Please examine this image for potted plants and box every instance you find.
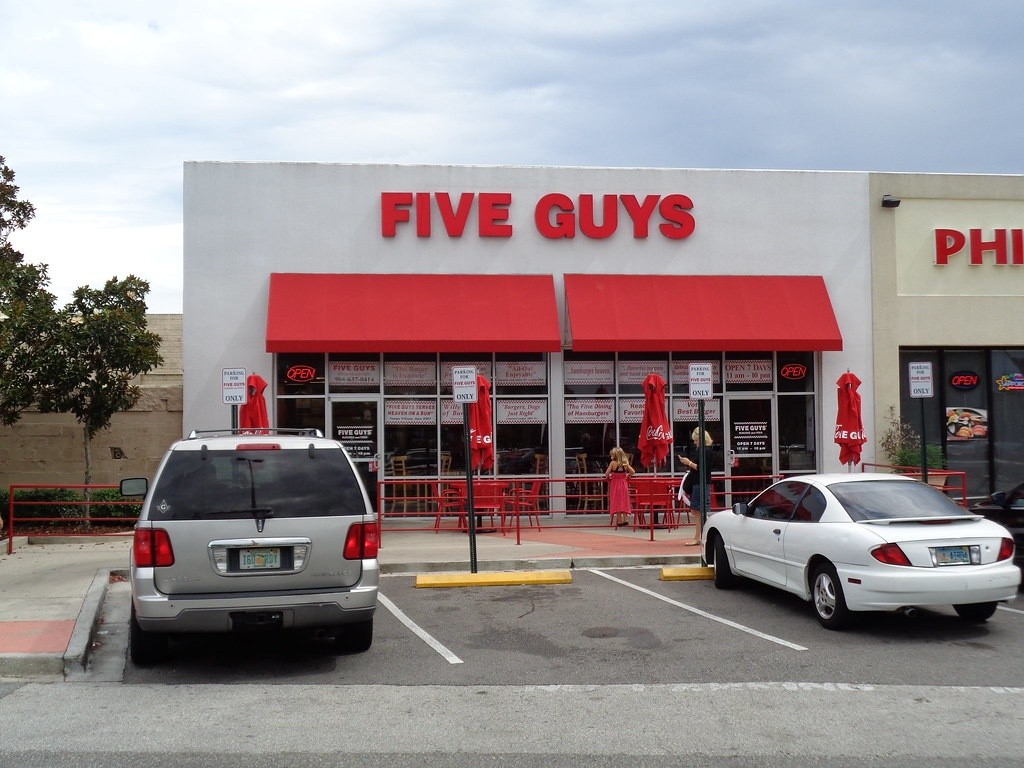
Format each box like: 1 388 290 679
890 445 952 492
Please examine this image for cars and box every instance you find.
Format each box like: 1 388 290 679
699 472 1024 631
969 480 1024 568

========

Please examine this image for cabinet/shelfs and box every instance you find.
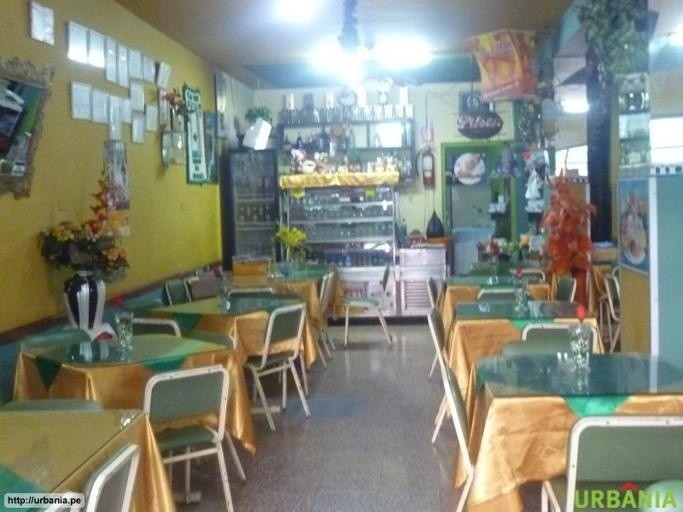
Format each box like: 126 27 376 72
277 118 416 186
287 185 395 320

========

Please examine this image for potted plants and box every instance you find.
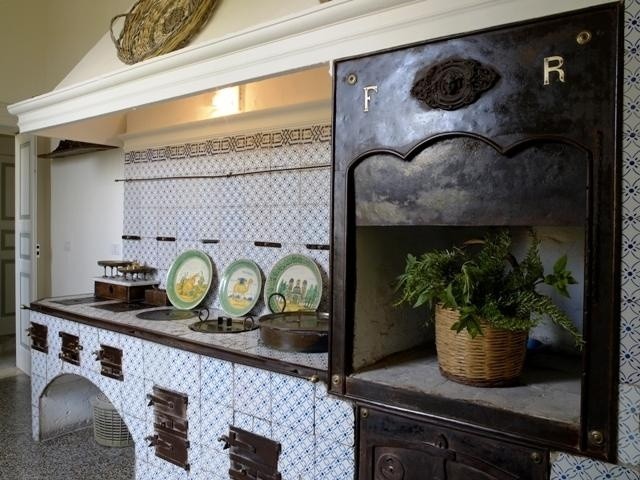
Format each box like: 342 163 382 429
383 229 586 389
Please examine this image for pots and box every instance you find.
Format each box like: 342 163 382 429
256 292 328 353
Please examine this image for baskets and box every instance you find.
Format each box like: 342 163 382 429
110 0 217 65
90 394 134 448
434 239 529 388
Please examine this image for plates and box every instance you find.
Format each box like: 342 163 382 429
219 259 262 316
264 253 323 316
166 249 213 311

========

EXERCISE OBJECTIVE: Can you give the lines of the records as a numbered list, starting with the line containing "Please examine this image for plates" and going on through the line containing "166 249 213 311", with any blank lines left out?

SOLUTION TO THE PROBLEM:
1. Please examine this image for plates and box every instance you find.
2. Format each box like: 342 163 382 429
3. 219 259 262 316
4. 264 253 323 316
5. 166 249 213 311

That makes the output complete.